■ Objective ■
Retype, exactly and with nothing added, the lines from the one showing "[3 frames are shown]" through the final line of the material. Omit pictures.
:: Materials provided ::
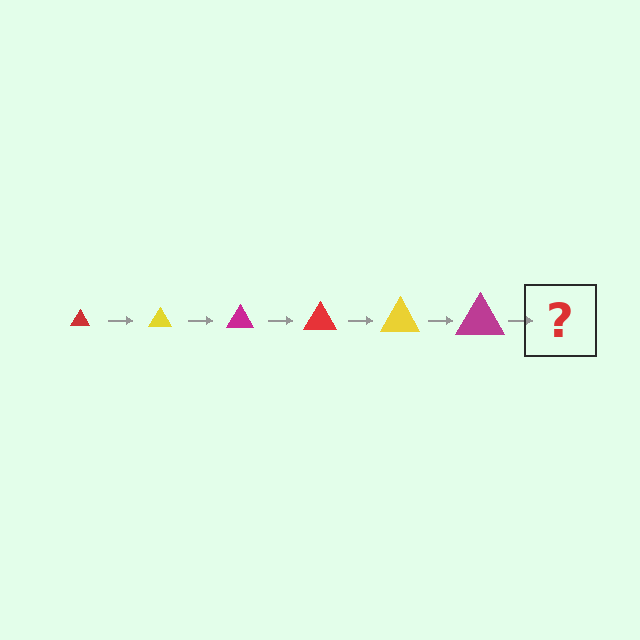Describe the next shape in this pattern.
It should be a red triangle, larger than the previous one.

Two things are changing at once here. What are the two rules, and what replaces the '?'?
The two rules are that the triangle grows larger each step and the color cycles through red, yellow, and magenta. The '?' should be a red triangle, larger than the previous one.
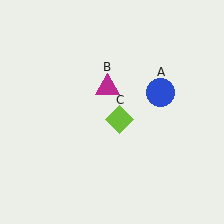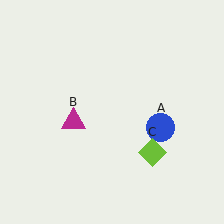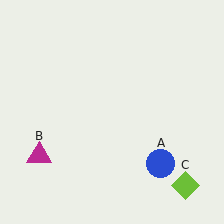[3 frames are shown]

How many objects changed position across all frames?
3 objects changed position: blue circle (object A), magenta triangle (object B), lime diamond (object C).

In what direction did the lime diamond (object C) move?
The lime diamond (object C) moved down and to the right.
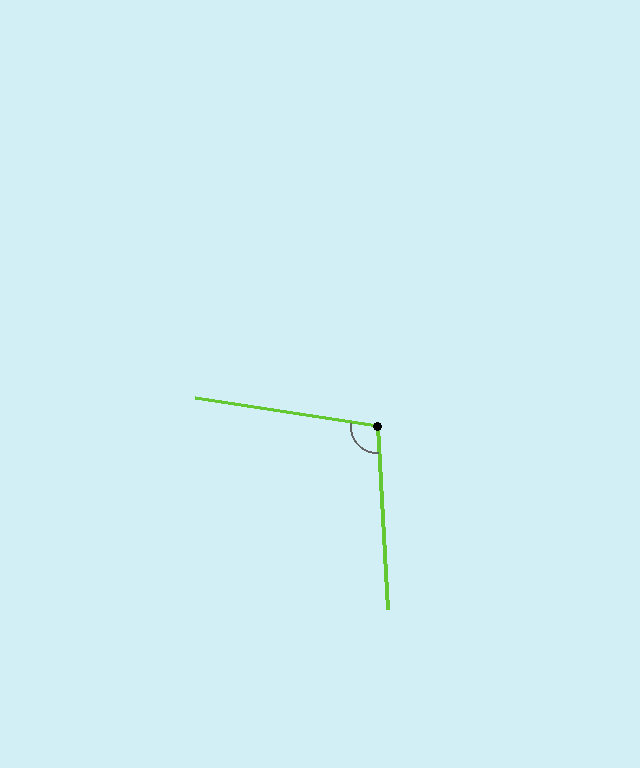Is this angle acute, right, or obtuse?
:::
■ Complete output ■
[3 frames are shown]

How many objects changed position across all frames?
3 objects changed position: blue circle (object A), magenta triangle (object B), lime diamond (object C).

In what direction did the lime diamond (object C) move?
The lime diamond (object C) moved down and to the right.
Is this angle acute, right, or obtuse?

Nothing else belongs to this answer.